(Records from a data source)
>>>

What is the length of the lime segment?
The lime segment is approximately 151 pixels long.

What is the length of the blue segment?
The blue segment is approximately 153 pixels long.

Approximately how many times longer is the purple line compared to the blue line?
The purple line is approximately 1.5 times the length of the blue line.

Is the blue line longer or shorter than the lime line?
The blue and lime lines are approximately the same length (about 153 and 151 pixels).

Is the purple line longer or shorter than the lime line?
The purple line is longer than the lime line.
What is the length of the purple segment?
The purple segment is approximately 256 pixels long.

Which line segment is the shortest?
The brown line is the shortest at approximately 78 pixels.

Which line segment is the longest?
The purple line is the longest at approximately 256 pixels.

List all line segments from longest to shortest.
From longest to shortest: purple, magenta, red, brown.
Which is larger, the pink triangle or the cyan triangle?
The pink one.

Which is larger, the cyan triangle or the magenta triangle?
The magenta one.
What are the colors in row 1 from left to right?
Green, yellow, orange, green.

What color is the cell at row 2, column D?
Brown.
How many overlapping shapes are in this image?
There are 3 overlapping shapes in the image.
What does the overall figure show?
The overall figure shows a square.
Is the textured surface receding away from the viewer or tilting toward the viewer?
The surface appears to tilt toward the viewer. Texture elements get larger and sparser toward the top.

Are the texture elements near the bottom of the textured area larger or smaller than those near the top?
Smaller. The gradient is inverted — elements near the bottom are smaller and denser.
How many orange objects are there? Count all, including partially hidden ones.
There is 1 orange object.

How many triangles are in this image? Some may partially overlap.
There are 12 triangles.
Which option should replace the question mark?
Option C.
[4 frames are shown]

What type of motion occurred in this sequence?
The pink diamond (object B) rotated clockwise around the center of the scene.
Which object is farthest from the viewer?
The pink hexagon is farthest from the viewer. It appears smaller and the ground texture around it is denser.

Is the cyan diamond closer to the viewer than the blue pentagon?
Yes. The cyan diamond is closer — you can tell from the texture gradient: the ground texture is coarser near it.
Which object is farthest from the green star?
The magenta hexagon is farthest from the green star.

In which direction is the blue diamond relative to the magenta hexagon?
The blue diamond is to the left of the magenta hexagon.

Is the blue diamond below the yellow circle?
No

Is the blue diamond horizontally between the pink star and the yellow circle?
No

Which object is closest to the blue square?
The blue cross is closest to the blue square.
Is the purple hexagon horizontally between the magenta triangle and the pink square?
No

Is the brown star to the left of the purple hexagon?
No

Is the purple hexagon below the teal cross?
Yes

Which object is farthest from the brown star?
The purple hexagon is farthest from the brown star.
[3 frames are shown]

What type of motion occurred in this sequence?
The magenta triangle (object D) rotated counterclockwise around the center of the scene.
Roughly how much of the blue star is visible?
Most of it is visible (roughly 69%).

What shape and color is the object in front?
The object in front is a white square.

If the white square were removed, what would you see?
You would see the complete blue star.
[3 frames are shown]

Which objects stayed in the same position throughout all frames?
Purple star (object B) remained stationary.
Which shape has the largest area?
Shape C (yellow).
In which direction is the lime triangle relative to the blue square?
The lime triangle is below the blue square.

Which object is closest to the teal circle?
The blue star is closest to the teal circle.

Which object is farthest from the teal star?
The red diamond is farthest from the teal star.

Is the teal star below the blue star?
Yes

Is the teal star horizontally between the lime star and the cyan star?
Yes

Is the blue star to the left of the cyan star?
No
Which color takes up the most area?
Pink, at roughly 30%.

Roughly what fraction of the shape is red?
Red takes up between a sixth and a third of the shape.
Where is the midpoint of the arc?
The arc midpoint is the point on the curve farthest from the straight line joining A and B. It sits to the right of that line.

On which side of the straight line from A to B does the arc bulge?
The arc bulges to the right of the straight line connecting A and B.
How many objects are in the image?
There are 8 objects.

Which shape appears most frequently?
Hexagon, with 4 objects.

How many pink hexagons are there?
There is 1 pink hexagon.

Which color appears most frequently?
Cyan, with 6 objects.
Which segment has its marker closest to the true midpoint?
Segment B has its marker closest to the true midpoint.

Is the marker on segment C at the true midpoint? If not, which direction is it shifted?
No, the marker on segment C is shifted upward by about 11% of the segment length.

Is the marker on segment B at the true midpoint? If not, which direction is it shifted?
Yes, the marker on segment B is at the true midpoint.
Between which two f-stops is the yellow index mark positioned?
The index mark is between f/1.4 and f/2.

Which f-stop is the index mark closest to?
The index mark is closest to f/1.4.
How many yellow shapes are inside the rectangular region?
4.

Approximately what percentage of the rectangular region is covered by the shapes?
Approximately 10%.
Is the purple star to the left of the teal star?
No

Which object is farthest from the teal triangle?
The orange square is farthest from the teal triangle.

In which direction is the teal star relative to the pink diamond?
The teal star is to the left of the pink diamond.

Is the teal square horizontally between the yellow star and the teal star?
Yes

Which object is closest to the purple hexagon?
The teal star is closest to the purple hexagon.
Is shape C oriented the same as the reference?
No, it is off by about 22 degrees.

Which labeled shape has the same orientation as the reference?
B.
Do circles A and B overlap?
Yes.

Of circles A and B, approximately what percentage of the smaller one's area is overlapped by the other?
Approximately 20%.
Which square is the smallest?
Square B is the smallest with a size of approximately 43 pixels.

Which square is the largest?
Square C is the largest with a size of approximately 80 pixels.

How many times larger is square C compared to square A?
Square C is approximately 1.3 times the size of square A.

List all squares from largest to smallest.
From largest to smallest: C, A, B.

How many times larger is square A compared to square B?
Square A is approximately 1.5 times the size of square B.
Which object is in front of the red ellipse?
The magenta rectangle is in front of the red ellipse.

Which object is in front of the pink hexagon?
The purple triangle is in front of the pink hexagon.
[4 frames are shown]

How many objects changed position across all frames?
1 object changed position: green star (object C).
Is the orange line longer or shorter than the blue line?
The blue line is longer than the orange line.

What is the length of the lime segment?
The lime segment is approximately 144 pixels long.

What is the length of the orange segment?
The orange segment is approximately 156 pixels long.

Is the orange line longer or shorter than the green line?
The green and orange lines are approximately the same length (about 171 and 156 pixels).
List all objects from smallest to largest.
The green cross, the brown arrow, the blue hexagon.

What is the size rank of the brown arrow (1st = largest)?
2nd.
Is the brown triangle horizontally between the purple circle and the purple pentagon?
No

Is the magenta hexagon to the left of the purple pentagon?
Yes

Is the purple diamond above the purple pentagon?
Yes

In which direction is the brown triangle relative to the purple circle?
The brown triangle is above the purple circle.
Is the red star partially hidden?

<<<

REQUIREMENT
Output the complete data exactly as written.

PROBLEM SOLUTION
What is the length of the lime segment?
The lime segment is approximately 151 pixels long.

What is the length of the blue segment?
The blue segment is approximately 153 pixels long.

Approximately how many times longer is the purple line compared to the blue line?
The purple line is approximately 1.5 times the length of the blue line.

Is the blue line longer or shorter than the lime line?
The blue and lime lines are approximately the same length (about 153 and 151 pixels).

Is the purple line longer or shorter than the lime line?
The purple line is longer than the lime line.
What is the length of the purple segment?
The purple segment is approximately 256 pixels long.

Which line segment is the shortest?
The brown line is the shortest at approximately 78 pixels.

Which line segment is the longest?
The purple line is the longest at approximately 256 pixels.

List all line segments from longest to shortest.
From longest to shortest: purple, magenta, red, brown.
Which is larger, the pink triangle or the cyan triangle?
The pink one.

Which is larger, the cyan triangle or the magenta triangle?
The magenta one.
What are the colors in row 1 from left to right?
Green, yellow, orange, green.

What color is the cell at row 2, column D?
Brown.
How many overlapping shapes are in this image?
There are 3 overlapping shapes in the image.
What does the overall figure show?
The overall figure shows a square.
Is the textured surface receding away from the viewer or tilting toward the viewer?
The surface appears to tilt toward the viewer. Texture elements get larger and sparser toward the top.

Are the texture elements near the bottom of the textured area larger or smaller than those near the top?
Smaller. The gradient is inverted — elements near the bottom are smaller and denser.
How many orange objects are there? Count all, including partially hidden ones.
There is 1 orange object.

How many triangles are in this image? Some may partially overlap.
There are 12 triangles.
Which option should replace the question mark?
Option C.
[4 frames are shown]

What type of motion occurred in this sequence?
The pink diamond (object B) rotated clockwise around the center of the scene.
Which object is farthest from the viewer?
The pink hexagon is farthest from the viewer. It appears smaller and the ground texture around it is denser.

Is the cyan diamond closer to the viewer than the blue pentagon?
Yes. The cyan diamond is closer — you can tell from the texture gradient: the ground texture is coarser near it.
Which object is farthest from the green star?
The magenta hexagon is farthest from the green star.

In which direction is the blue diamond relative to the magenta hexagon?
The blue diamond is to the left of the magenta hexagon.

Is the blue diamond below the yellow circle?
No

Is the blue diamond horizontally between the pink star and the yellow circle?
No

Which object is closest to the blue square?
The blue cross is closest to the blue square.
Is the purple hexagon horizontally between the magenta triangle and the pink square?
No

Is the brown star to the left of the purple hexagon?
No

Is the purple hexagon below the teal cross?
Yes

Which object is farthest from the brown star?
The purple hexagon is farthest from the brown star.
[3 frames are shown]

What type of motion occurred in this sequence?
The magenta triangle (object D) rotated counterclockwise around the center of the scene.
Roughly how much of the blue star is visible?
Most of it is visible (roughly 69%).

What shape and color is the object in front?
The object in front is a white square.

If the white square were removed, what would you see?
You would see the complete blue star.
[3 frames are shown]

Which objects stayed in the same position throughout all frames?
Purple star (object B) remained stationary.
Which shape has the largest area?
Shape C (yellow).
In which direction is the lime triangle relative to the blue square?
The lime triangle is below the blue square.

Which object is closest to the teal circle?
The blue star is closest to the teal circle.

Which object is farthest from the teal star?
The red diamond is farthest from the teal star.

Is the teal star below the blue star?
Yes

Is the teal star horizontally between the lime star and the cyan star?
Yes

Is the blue star to the left of the cyan star?
No
Which color takes up the most area?
Pink, at roughly 30%.

Roughly what fraction of the shape is red?
Red takes up between a sixth and a third of the shape.
Where is the midpoint of the arc?
The arc midpoint is the point on the curve farthest from the straight line joining A and B. It sits to the right of that line.

On which side of the straight line from A to B does the arc bulge?
The arc bulges to the right of the straight line connecting A and B.
How many objects are in the image?
There are 8 objects.

Which shape appears most frequently?
Hexagon, with 4 objects.

How many pink hexagons are there?
There is 1 pink hexagon.

Which color appears most frequently?
Cyan, with 6 objects.
Which segment has its marker closest to the true midpoint?
Segment B has its marker closest to the true midpoint.

Is the marker on segment C at the true midpoint? If not, which direction is it shifted?
No, the marker on segment C is shifted upward by about 11% of the segment length.

Is the marker on segment B at the true midpoint? If not, which direction is it shifted?
Yes, the marker on segment B is at the true midpoint.
Between which two f-stops is the yellow index mark positioned?
The index mark is between f/1.4 and f/2.

Which f-stop is the index mark closest to?
The index mark is closest to f/1.4.
How many yellow shapes are inside the rectangular region?
4.

Approximately what percentage of the rectangular region is covered by the shapes?
Approximately 10%.
Is the purple star to the left of the teal star?
No

Which object is farthest from the teal triangle?
The orange square is farthest from the teal triangle.

In which direction is the teal star relative to the pink diamond?
The teal star is to the left of the pink diamond.

Is the teal square horizontally between the yellow star and the teal star?
Yes

Which object is closest to the purple hexagon?
The teal star is closest to the purple hexagon.
Is shape C oriented the same as the reference?
No, it is off by about 22 degrees.

Which labeled shape has the same orientation as the reference?
B.
Do circles A and B overlap?
Yes.

Of circles A and B, approximately what percentage of the smaller one's area is overlapped by the other?
Approximately 20%.
Which square is the smallest?
Square B is the smallest with a size of approximately 43 pixels.

Which square is the largest?
Square C is the largest with a size of approximately 80 pixels.

How many times larger is square C compared to square A?
Square C is approximately 1.3 times the size of square A.

List all squares from largest to smallest.
From largest to smallest: C, A, B.

How many times larger is square A compared to square B?
Square A is approximately 1.5 times the size of square B.
Which object is in front of the red ellipse?
The magenta rectangle is in front of the red ellipse.

Which object is in front of the pink hexagon?
The purple triangle is in front of the pink hexagon.
[4 frames are shown]

How many objects changed position across all frames?
1 object changed position: green star (object C).
Is the orange line longer or shorter than the blue line?
The blue line is longer than the orange line.

What is the length of the lime segment?
The lime segment is approximately 144 pixels long.

What is the length of the orange segment?
The orange segment is approximately 156 pixels long.

Is the orange line longer or shorter than the green line?
The green and orange lines are approximately the same length (about 171 and 156 pixels).
List all objects from smallest to largest.
The green cross, the brown arrow, the blue hexagon.

What is the size rank of the brown arrow (1st = largest)?
2nd.
Is the brown triangle horizontally between the purple circle and the purple pentagon?
No

Is the magenta hexagon to the left of the purple pentagon?
Yes

Is the purple diamond above the purple pentagon?
Yes

In which direction is the brown triangle relative to the purple circle?
The brown triangle is above the purple circle.
Is the red star partially hidden?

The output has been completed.